• Exercise: Begin with the line holding "What are the grid coordinates of point B?", end with the line holding "What shape do", and repeat every line in between exactly, without pictures.

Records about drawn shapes
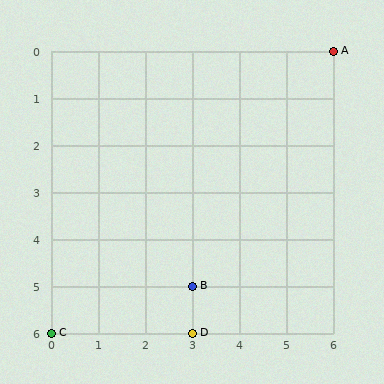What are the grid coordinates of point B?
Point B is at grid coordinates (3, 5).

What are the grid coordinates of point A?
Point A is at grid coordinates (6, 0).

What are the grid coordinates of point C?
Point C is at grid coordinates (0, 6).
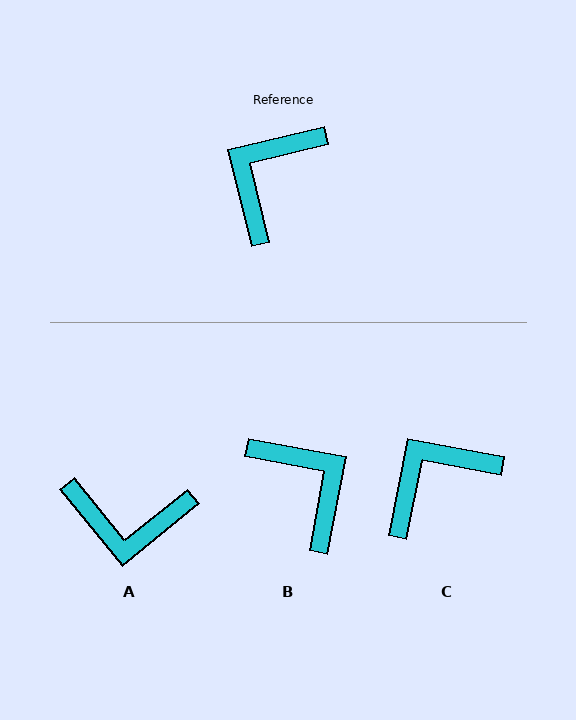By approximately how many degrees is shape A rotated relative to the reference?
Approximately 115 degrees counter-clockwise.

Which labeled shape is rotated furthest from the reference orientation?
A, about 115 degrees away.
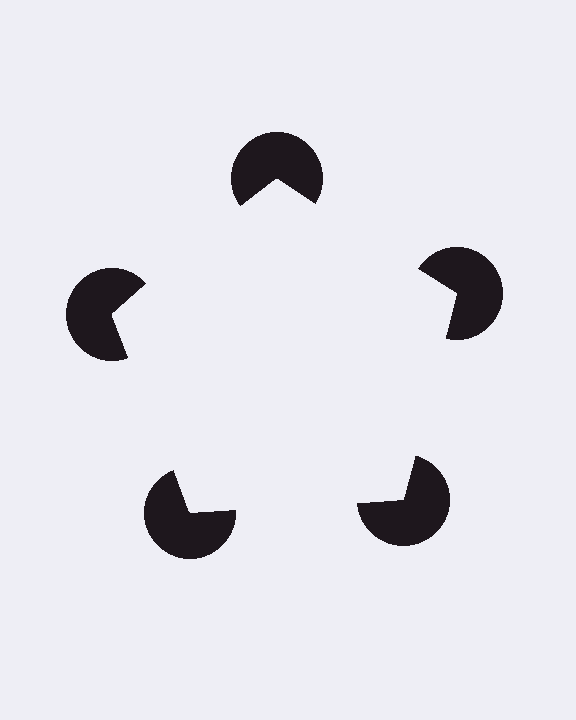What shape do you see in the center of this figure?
==
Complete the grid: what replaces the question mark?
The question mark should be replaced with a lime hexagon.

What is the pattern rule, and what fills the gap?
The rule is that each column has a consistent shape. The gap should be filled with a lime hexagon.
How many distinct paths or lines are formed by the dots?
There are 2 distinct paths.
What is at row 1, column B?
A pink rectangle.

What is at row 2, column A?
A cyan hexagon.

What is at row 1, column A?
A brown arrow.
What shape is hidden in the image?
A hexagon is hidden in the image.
* * *
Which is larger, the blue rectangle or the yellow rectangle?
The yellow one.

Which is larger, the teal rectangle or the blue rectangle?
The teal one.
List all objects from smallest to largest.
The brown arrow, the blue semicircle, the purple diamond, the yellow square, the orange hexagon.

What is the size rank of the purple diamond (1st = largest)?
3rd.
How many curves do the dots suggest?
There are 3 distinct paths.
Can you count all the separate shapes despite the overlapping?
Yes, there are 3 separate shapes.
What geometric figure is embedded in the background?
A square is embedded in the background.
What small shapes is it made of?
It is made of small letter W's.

• Expected answer:
What are the grid coordinates of point B?
Point B is at grid coordinates (3, 5).

What are the grid coordinates of point A?
Point A is at grid coordinates (6, 0).

What are the grid coordinates of point C?
Point C is at grid coordinates (0, 6).
By approximately how many degrees is shape A rotated relative to the reference?
Approximately 115 degrees counter-clockwise.

Which labeled shape is rotated furthest from the reference orientation?
A, about 115 degrees away.
What shape do you see in the center of this figure?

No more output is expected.